+++ DATA LISTING +++

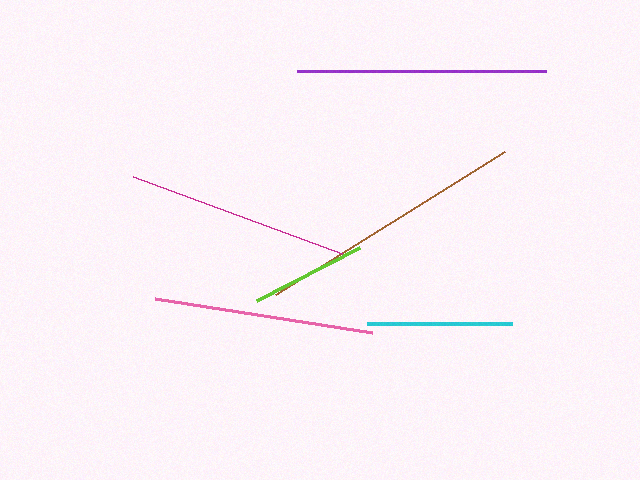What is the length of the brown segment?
The brown segment is approximately 270 pixels long.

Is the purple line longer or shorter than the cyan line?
The purple line is longer than the cyan line.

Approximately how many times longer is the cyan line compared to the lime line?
The cyan line is approximately 1.3 times the length of the lime line.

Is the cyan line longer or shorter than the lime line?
The cyan line is longer than the lime line.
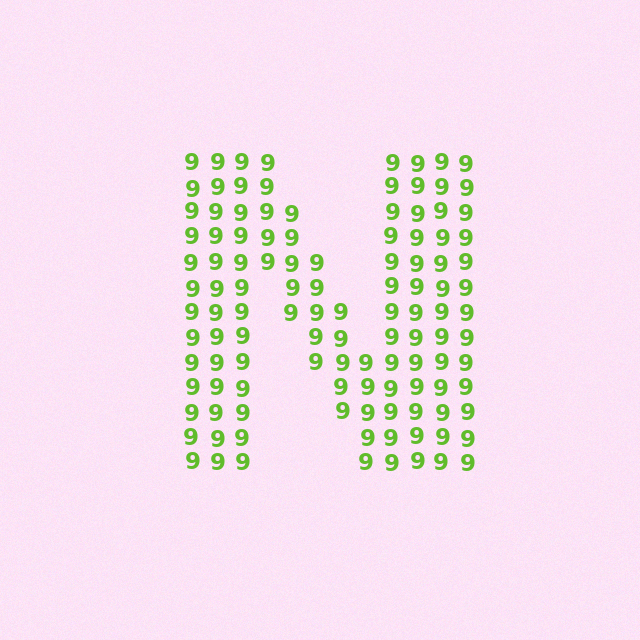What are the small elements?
The small elements are digit 9's.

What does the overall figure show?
The overall figure shows the letter N.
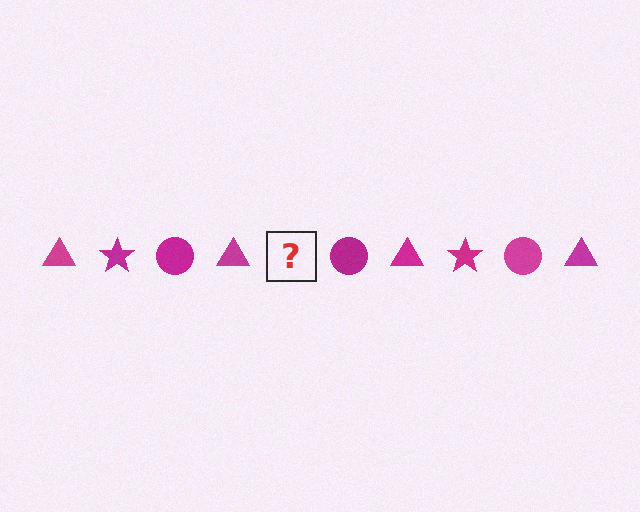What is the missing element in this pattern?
The missing element is a magenta star.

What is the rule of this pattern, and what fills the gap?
The rule is that the pattern cycles through triangle, star, circle shapes in magenta. The gap should be filled with a magenta star.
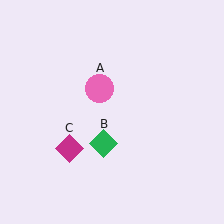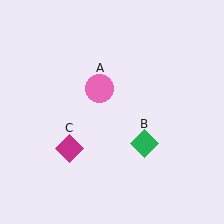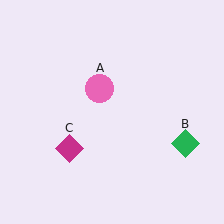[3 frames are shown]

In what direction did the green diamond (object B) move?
The green diamond (object B) moved right.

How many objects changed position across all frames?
1 object changed position: green diamond (object B).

+++

SET TASK ::
Omit the pictures. Transcribe every record exactly.

WORKED ANSWER ::
What is the length of the brown segment?
The brown segment is approximately 270 pixels long.

Is the purple line longer or shorter than the cyan line?
The purple line is longer than the cyan line.

Approximately how many times longer is the cyan line compared to the lime line?
The cyan line is approximately 1.3 times the length of the lime line.

Is the cyan line longer or shorter than the lime line?
The cyan line is longer than the lime line.
What are the small elements?
The small elements are digit 9's.

What does the overall figure show?
The overall figure shows the letter N.
What is the missing element in this pattern?
The missing element is a magenta star.

What is the rule of this pattern, and what fills the gap?
The rule is that the pattern cycles through triangle, star, circle shapes in magenta. The gap should be filled with a magenta star.
[3 frames are shown]

In what direction did the green diamond (object B) move?
The green diamond (object B) moved right.

How many objects changed position across all frames?
1 object changed position: green diamond (object B).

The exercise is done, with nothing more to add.